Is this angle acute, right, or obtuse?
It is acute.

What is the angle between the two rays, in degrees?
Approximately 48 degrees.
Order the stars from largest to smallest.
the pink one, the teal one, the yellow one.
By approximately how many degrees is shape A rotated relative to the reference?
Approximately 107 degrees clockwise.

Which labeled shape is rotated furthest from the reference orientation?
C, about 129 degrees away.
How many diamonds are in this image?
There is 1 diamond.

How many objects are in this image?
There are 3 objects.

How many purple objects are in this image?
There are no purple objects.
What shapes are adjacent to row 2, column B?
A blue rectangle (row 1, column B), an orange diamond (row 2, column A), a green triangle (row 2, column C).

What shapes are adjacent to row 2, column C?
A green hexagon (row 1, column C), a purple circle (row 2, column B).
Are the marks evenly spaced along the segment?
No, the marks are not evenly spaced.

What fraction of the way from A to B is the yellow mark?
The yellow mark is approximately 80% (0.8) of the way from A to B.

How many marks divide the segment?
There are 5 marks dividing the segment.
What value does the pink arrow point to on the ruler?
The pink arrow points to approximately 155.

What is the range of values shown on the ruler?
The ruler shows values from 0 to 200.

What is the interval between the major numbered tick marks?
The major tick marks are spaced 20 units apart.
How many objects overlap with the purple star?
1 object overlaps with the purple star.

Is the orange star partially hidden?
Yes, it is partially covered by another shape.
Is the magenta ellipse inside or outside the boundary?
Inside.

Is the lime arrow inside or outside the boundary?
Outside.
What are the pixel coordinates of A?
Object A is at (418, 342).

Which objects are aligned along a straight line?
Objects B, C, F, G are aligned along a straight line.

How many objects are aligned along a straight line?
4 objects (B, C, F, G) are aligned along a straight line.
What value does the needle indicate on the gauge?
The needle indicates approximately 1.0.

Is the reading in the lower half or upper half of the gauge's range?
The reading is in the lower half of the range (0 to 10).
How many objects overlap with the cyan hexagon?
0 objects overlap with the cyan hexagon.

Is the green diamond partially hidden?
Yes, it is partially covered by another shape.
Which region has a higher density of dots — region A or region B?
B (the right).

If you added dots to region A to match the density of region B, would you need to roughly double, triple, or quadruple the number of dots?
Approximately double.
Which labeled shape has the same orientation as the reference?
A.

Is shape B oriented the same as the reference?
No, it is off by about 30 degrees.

┄┄┄┄┄┄┄┄┄┄┄┄┄┄┄┄┄┄┄┄

Your instructions
Reproduce the complete data exactly as presented above.

Result for this task
Is this angle acute, right, or obtuse?
It is acute.

What is the angle between the two rays, in degrees?
Approximately 48 degrees.
Order the stars from largest to smallest.
the pink one, the teal one, the yellow one.
By approximately how many degrees is shape A rotated relative to the reference?
Approximately 107 degrees clockwise.

Which labeled shape is rotated furthest from the reference orientation?
C, about 129 degrees away.
How many diamonds are in this image?
There is 1 diamond.

How many objects are in this image?
There are 3 objects.

How many purple objects are in this image?
There are no purple objects.
What shapes are adjacent to row 2, column B?
A blue rectangle (row 1, column B), an orange diamond (row 2, column A), a green triangle (row 2, column C).

What shapes are adjacent to row 2, column C?
A green hexagon (row 1, column C), a purple circle (row 2, column B).
Are the marks evenly spaced along the segment?
No, the marks are not evenly spaced.

What fraction of the way from A to B is the yellow mark?
The yellow mark is approximately 80% (0.8) of the way from A to B.

How many marks divide the segment?
There are 5 marks dividing the segment.
What value does the pink arrow point to on the ruler?
The pink arrow points to approximately 155.

What is the range of values shown on the ruler?
The ruler shows values from 0 to 200.

What is the interval between the major numbered tick marks?
The major tick marks are spaced 20 units apart.
How many objects overlap with the purple star?
1 object overlaps with the purple star.

Is the orange star partially hidden?
Yes, it is partially covered by another shape.
Is the magenta ellipse inside or outside the boundary?
Inside.

Is the lime arrow inside or outside the boundary?
Outside.
What are the pixel coordinates of A?
Object A is at (418, 342).

Which objects are aligned along a straight line?
Objects B, C, F, G are aligned along a straight line.

How many objects are aligned along a straight line?
4 objects (B, C, F, G) are aligned along a straight line.
What value does the needle indicate on the gauge?
The needle indicates approximately 1.0.

Is the reading in the lower half or upper half of the gauge's range?
The reading is in the lower half of the range (0 to 10).
How many objects overlap with the cyan hexagon?
0 objects overlap with the cyan hexagon.

Is the green diamond partially hidden?
Yes, it is partially covered by another shape.
Which region has a higher density of dots — region A or region B?
B (the right).

If you added dots to region A to match the density of region B, would you need to roughly double, triple, or quadruple the number of dots?
Approximately double.
Which labeled shape has the same orientation as the reference?
A.

Is shape B oriented the same as the reference?
No, it is off by about 30 degrees.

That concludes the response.